Given exercise.
Reproduce every entry that follows word for word, but omit the images.

○ ○ ○ ○

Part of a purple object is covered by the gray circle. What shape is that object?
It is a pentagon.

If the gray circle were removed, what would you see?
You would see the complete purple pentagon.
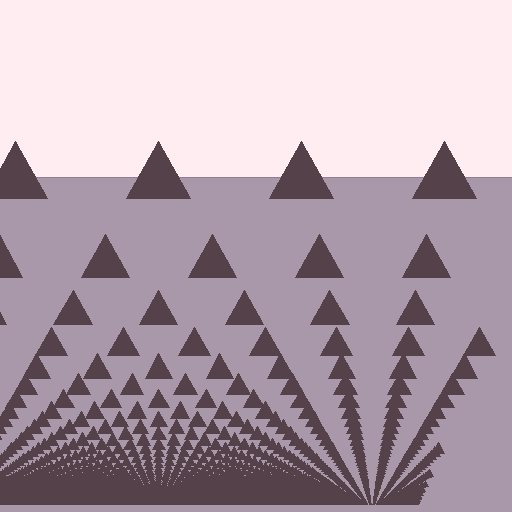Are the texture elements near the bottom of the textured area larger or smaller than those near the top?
Smaller. The gradient is inverted — elements near the bottom are smaller and denser.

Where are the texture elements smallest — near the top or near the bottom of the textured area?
Near the bottom.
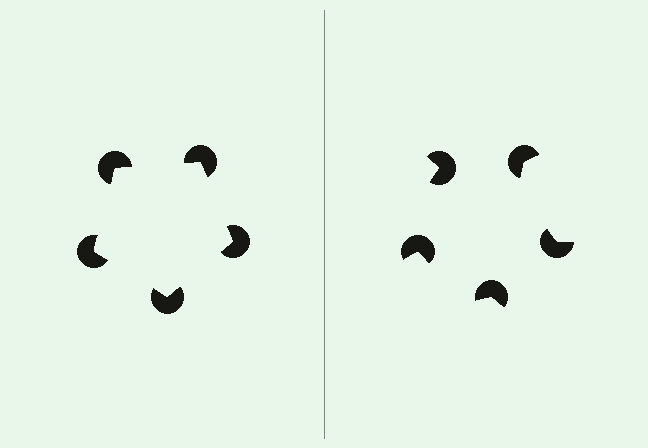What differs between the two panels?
The pac-man discs are positioned identically on both sides; only the wedge orientations differ. On the left they align to a pentagon; on the right they are misaligned.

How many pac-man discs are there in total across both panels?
10 — 5 on each side.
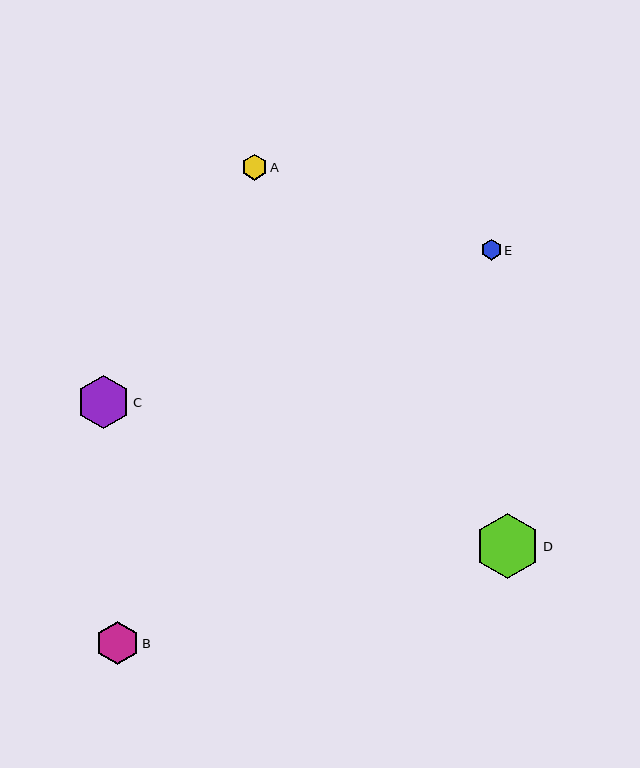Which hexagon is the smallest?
Hexagon E is the smallest with a size of approximately 21 pixels.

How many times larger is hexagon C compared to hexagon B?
Hexagon C is approximately 1.2 times the size of hexagon B.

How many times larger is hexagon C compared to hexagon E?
Hexagon C is approximately 2.6 times the size of hexagon E.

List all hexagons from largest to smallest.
From largest to smallest: D, C, B, A, E.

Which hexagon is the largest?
Hexagon D is the largest with a size of approximately 65 pixels.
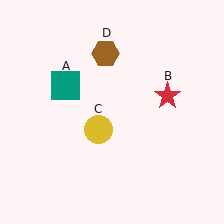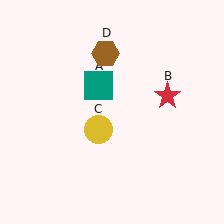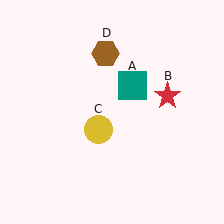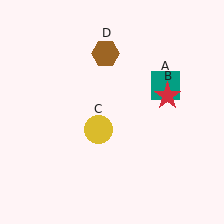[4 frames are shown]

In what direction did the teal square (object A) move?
The teal square (object A) moved right.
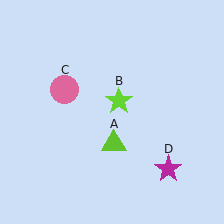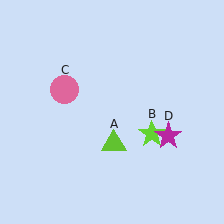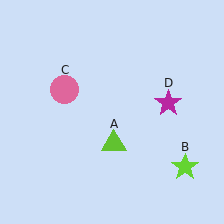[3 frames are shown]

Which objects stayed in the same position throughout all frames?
Lime triangle (object A) and pink circle (object C) remained stationary.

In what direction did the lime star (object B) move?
The lime star (object B) moved down and to the right.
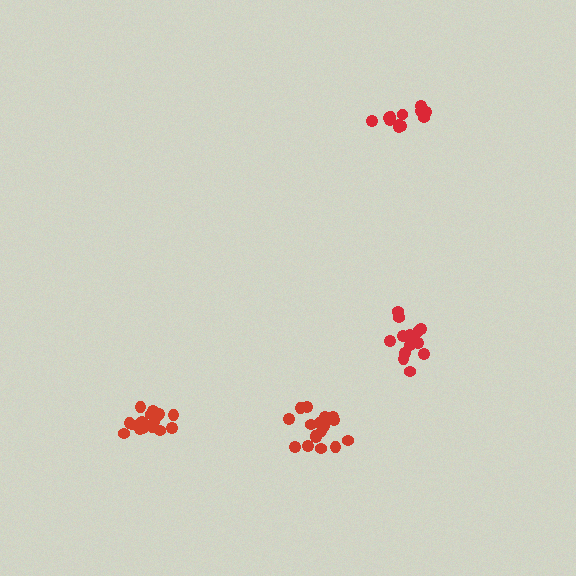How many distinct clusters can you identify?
There are 4 distinct clusters.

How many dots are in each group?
Group 1: 17 dots, Group 2: 14 dots, Group 3: 12 dots, Group 4: 17 dots (60 total).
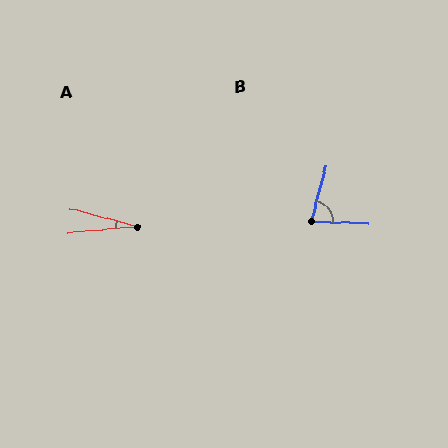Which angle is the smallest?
A, at approximately 20 degrees.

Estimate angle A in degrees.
Approximately 20 degrees.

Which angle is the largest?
B, at approximately 77 degrees.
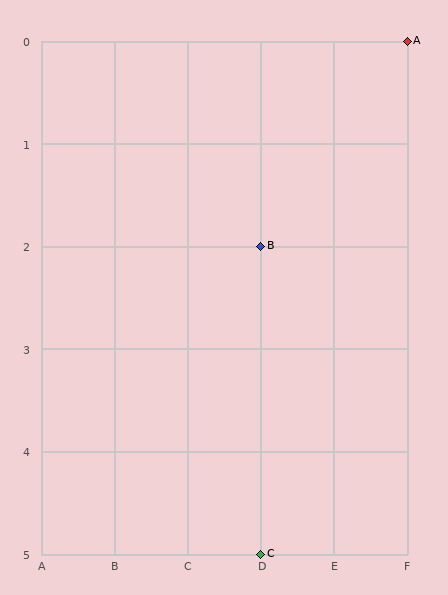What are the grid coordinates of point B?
Point B is at grid coordinates (D, 2).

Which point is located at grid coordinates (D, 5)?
Point C is at (D, 5).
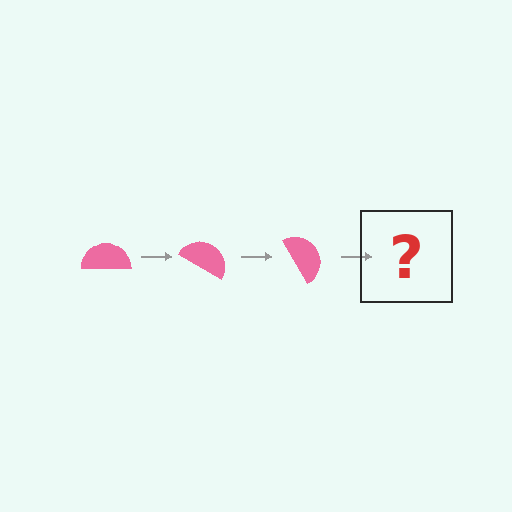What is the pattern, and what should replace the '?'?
The pattern is that the semicircle rotates 30 degrees clockwise each step. The '?' should be a pink semicircle rotated 90 degrees clockwise.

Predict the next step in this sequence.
The next step is a pink semicircle rotated 90 degrees clockwise.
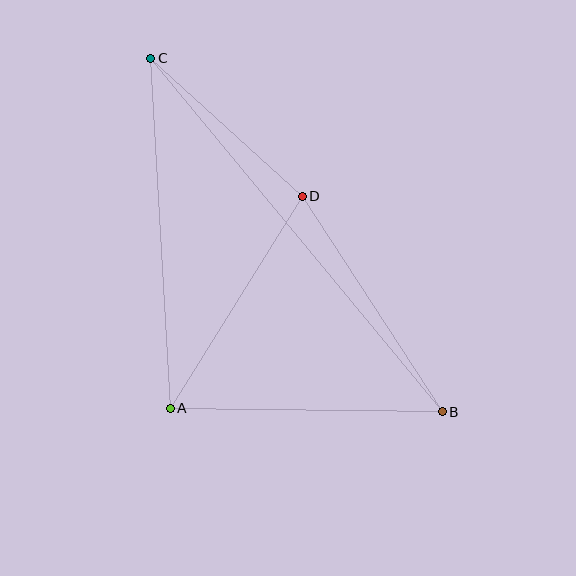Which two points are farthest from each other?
Points B and C are farthest from each other.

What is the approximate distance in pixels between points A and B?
The distance between A and B is approximately 272 pixels.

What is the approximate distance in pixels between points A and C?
The distance between A and C is approximately 351 pixels.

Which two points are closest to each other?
Points C and D are closest to each other.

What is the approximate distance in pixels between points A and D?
The distance between A and D is approximately 250 pixels.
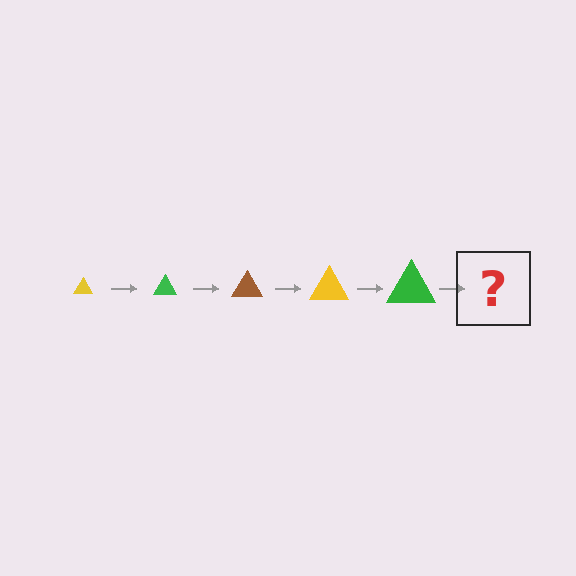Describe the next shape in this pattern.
It should be a brown triangle, larger than the previous one.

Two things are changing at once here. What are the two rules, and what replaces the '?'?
The two rules are that the triangle grows larger each step and the color cycles through yellow, green, and brown. The '?' should be a brown triangle, larger than the previous one.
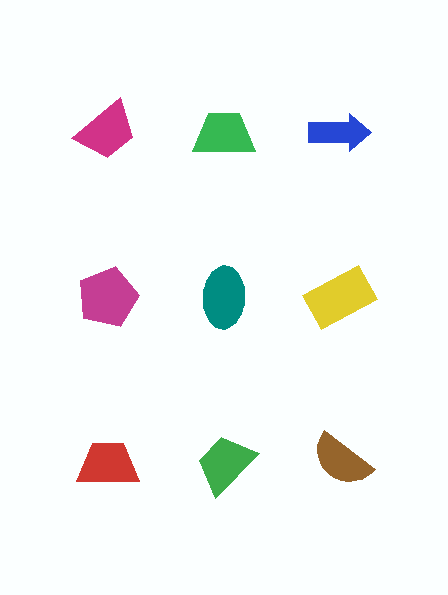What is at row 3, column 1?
A red trapezoid.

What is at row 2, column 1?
A magenta pentagon.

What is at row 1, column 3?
A blue arrow.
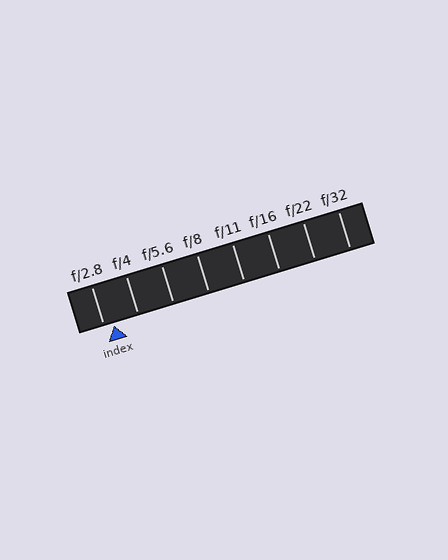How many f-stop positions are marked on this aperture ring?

○ ○ ○ ○

Written solution.
Part of a purple object is covered by the gray circle. What shape is that object?
It is a pentagon.

If the gray circle were removed, what would you see?
You would see the complete purple pentagon.
Are the texture elements near the bottom of the textured area larger or smaller than those near the top?
Smaller. The gradient is inverted — elements near the bottom are smaller and denser.

Where are the texture elements smallest — near the top or near the bottom of the textured area?
Near the bottom.
What differs between the two panels?
The pac-man discs are positioned identically on both sides; only the wedge orientations differ. On the left they align to a pentagon; on the right they are misaligned.

How many pac-man discs are there in total across both panels?
10 — 5 on each side.
Which hexagon is the smallest?
Hexagon E is the smallest with a size of approximately 21 pixels.

How many times larger is hexagon C compared to hexagon B?
Hexagon C is approximately 1.2 times the size of hexagon B.

How many times larger is hexagon C compared to hexagon E?
Hexagon C is approximately 2.6 times the size of hexagon E.

List all hexagons from largest to smallest.
From largest to smallest: D, C, B, A, E.

Which hexagon is the largest?
Hexagon D is the largest with a size of approximately 65 pixels.
[4 frames are shown]

In what direction did the teal square (object A) move?
The teal square (object A) moved right.
[3 frames are shown]

Which objects stayed in the same position throughout all frames?
Lime triangle (object A) and pink circle (object C) remained stationary.

In what direction did the lime star (object B) move?
The lime star (object B) moved down and to the right.
How many distinct clusters can you identify?
There are 4 distinct clusters.

How many dots are in each group?
Group 1: 17 dots, Group 2: 14 dots, Group 3: 12 dots, Group 4: 17 dots (60 total).
Which angle is the smallest?
A, at approximately 20 degrees.

Estimate angle A in degrees.
Approximately 20 degrees.

Which angle is the largest?
B, at approximately 77 degrees.
What are the grid coordinates of point B?
Point B is at grid coordinates (D, 2).

Which point is located at grid coordinates (D, 5)?
Point C is at (D, 5).
What is the pattern, and what should replace the '?'?
The pattern is that the semicircle rotates 30 degrees clockwise each step. The '?' should be a pink semicircle rotated 90 degrees clockwise.

Predict the next step in this sequence.
The next step is a pink semicircle rotated 90 degrees clockwise.
Which two points are farthest from each other?
Points B and C are farthest from each other.

What is the approximate distance in pixels between points A and B?
The distance between A and B is approximately 272 pixels.

What is the approximate distance in pixels between points A and C?
The distance between A and C is approximately 351 pixels.

Which two points are closest to each other?
Points C and D are closest to each other.

What is the approximate distance in pixels between points A and D?
The distance between A and D is approximately 250 pixels.
Describe the next shape in this pattern.
It should be a brown triangle, larger than the previous one.

Two things are changing at once here. What are the two rules, and what replaces the '?'?
The two rules are that the triangle grows larger each step and the color cycles through yellow, green, and brown. The '?' should be a brown triangle, larger than the previous one.
What is at row 3, column 1?
A red trapezoid.

What is at row 2, column 1?
A magenta pentagon.

What is at row 1, column 3?
A blue arrow.
How many f-stop positions are marked on this aperture ring?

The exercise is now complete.